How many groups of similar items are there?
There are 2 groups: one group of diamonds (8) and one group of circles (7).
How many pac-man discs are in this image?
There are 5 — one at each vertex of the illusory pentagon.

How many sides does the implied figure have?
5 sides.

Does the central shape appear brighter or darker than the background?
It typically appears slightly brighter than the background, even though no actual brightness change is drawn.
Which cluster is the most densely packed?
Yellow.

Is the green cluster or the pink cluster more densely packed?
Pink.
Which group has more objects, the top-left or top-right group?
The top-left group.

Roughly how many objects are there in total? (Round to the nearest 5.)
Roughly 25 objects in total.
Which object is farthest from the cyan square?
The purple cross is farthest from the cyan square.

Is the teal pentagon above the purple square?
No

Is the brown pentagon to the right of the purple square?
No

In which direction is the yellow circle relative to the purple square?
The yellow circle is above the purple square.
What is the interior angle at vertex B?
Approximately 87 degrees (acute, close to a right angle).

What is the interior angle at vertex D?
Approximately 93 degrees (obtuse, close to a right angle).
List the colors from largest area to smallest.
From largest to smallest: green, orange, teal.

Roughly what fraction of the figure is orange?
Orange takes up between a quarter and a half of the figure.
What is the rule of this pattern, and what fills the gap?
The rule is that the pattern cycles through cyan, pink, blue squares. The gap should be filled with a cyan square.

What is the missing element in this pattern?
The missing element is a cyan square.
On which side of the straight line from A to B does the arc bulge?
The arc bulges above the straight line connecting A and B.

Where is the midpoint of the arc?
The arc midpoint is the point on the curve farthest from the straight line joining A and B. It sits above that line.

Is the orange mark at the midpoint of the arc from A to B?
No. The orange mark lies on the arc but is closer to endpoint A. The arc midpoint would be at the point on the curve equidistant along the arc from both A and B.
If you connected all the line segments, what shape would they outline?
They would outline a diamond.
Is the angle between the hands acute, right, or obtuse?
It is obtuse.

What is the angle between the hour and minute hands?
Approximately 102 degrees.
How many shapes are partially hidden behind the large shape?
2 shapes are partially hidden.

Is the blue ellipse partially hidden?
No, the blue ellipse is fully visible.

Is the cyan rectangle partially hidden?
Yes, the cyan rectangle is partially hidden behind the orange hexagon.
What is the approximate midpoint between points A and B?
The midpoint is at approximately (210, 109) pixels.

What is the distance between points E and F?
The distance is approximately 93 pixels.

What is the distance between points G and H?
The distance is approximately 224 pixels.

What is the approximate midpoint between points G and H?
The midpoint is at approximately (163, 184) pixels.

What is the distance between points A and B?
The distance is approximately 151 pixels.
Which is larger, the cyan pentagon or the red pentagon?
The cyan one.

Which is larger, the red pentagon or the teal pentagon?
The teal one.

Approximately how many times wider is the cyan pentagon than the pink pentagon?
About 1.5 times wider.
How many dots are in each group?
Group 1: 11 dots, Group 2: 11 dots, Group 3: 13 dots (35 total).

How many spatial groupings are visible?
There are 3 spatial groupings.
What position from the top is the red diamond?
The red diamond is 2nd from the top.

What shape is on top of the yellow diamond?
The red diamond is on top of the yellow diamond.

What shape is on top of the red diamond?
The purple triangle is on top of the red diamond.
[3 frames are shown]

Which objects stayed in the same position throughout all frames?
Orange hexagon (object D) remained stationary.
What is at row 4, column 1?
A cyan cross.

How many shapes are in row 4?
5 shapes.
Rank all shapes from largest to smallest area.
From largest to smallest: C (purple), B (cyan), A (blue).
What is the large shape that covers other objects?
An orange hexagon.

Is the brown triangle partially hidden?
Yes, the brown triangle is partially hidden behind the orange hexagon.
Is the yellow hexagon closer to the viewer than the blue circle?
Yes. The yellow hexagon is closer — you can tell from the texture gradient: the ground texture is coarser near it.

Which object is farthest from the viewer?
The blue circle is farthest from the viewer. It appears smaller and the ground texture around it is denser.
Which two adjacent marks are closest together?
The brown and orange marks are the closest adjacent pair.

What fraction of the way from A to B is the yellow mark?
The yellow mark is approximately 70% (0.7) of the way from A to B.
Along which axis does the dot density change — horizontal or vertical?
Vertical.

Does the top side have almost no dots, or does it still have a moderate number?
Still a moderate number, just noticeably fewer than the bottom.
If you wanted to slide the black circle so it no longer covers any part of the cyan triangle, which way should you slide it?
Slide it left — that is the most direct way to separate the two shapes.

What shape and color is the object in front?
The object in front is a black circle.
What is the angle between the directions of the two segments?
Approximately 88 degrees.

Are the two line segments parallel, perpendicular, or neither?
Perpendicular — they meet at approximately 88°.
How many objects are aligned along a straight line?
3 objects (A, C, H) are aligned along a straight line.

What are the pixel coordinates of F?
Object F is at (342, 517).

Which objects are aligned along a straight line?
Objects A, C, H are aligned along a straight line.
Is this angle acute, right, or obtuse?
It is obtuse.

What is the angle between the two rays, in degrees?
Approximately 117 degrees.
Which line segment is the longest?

##############################

*WRITTEN EXERCISE*: Repeat the records above exactly as they appear.

*EXPECTED ANSWER*:
How many groups of similar items are there?
There are 2 groups: one group of diamonds (8) and one group of circles (7).
How many pac-man discs are in this image?
There are 5 — one at each vertex of the illusory pentagon.

How many sides does the implied figure have?
5 sides.

Does the central shape appear brighter or darker than the background?
It typically appears slightly brighter than the background, even though no actual brightness change is drawn.
Which cluster is the most densely packed?
Yellow.

Is the green cluster or the pink cluster more densely packed?
Pink.
Which group has more objects, the top-left or top-right group?
The top-left group.

Roughly how many objects are there in total? (Round to the nearest 5.)
Roughly 25 objects in total.
Which object is farthest from the cyan square?
The purple cross is farthest from the cyan square.

Is the teal pentagon above the purple square?
No

Is the brown pentagon to the right of the purple square?
No

In which direction is the yellow circle relative to the purple square?
The yellow circle is above the purple square.
What is the interior angle at vertex B?
Approximately 87 degrees (acute, close to a right angle).

What is the interior angle at vertex D?
Approximately 93 degrees (obtuse, close to a right angle).
List the colors from largest area to smallest.
From largest to smallest: green, orange, teal.

Roughly what fraction of the figure is orange?
Orange takes up between a quarter and a half of the figure.
What is the rule of this pattern, and what fills the gap?
The rule is that the pattern cycles through cyan, pink, blue squares. The gap should be filled with a cyan square.

What is the missing element in this pattern?
The missing element is a cyan square.
On which side of the straight line from A to B does the arc bulge?
The arc bulges above the straight line connecting A and B.

Where is the midpoint of the arc?
The arc midpoint is the point on the curve farthest from the straight line joining A and B. It sits above that line.

Is the orange mark at the midpoint of the arc from A to B?
No. The orange mark lies on the arc but is closer to endpoint A. The arc midpoint would be at the point on the curve equidistant along the arc from both A and B.
If you connected all the line segments, what shape would they outline?
They would outline a diamond.
Is the angle between the hands acute, right, or obtuse?
It is obtuse.

What is the angle between the hour and minute hands?
Approximately 102 degrees.
How many shapes are partially hidden behind the large shape?
2 shapes are partially hidden.

Is the blue ellipse partially hidden?
No, the blue ellipse is fully visible.

Is the cyan rectangle partially hidden?
Yes, the cyan rectangle is partially hidden behind the orange hexagon.
What is the approximate midpoint between points A and B?
The midpoint is at approximately (210, 109) pixels.

What is the distance between points E and F?
The distance is approximately 93 pixels.

What is the distance between points G and H?
The distance is approximately 224 pixels.

What is the approximate midpoint between points G and H?
The midpoint is at approximately (163, 184) pixels.

What is the distance between points A and B?
The distance is approximately 151 pixels.
Which is larger, the cyan pentagon or the red pentagon?
The cyan one.

Which is larger, the red pentagon or the teal pentagon?
The teal one.

Approximately how many times wider is the cyan pentagon than the pink pentagon?
About 1.5 times wider.
How many dots are in each group?
Group 1: 11 dots, Group 2: 11 dots, Group 3: 13 dots (35 total).

How many spatial groupings are visible?
There are 3 spatial groupings.
What position from the top is the red diamond?
The red diamond is 2nd from the top.

What shape is on top of the yellow diamond?
The red diamond is on top of the yellow diamond.

What shape is on top of the red diamond?
The purple triangle is on top of the red diamond.
[3 frames are shown]

Which objects stayed in the same position throughout all frames?
Orange hexagon (object D) remained stationary.
What is at row 4, column 1?
A cyan cross.

How many shapes are in row 4?
5 shapes.
Rank all shapes from largest to smallest area.
From largest to smallest: C (purple), B (cyan), A (blue).
What is the large shape that covers other objects?
An orange hexagon.

Is the brown triangle partially hidden?
Yes, the brown triangle is partially hidden behind the orange hexagon.
Is the yellow hexagon closer to the viewer than the blue circle?
Yes. The yellow hexagon is closer — you can tell from the texture gradient: the ground texture is coarser near it.

Which object is farthest from the viewer?
The blue circle is farthest from the viewer. It appears smaller and the ground texture around it is denser.
Which two adjacent marks are closest together?
The brown and orange marks are the closest adjacent pair.

What fraction of the way from A to B is the yellow mark?
The yellow mark is approximately 70% (0.7) of the way from A to B.
Along which axis does the dot density change — horizontal or vertical?
Vertical.

Does the top side have almost no dots, or does it still have a moderate number?
Still a moderate number, just noticeably fewer than the bottom.
If you wanted to slide the black circle so it no longer covers any part of the cyan triangle, which way should you slide it?
Slide it left — that is the most direct way to separate the two shapes.

What shape and color is the object in front?
The object in front is a black circle.
What is the angle between the directions of the two segments?
Approximately 88 degrees.

Are the two line segments parallel, perpendicular, or neither?
Perpendicular — they meet at approximately 88°.
How many objects are aligned along a straight line?
3 objects (A, C, H) are aligned along a straight line.

What are the pixel coordinates of F?
Object F is at (342, 517).

Which objects are aligned along a straight line?
Objects A, C, H are aligned along a straight line.
Is this angle acute, right, or obtuse?
It is obtuse.

What is the angle between the two rays, in degrees?
Approximately 117 degrees.
Which line segment is the longest?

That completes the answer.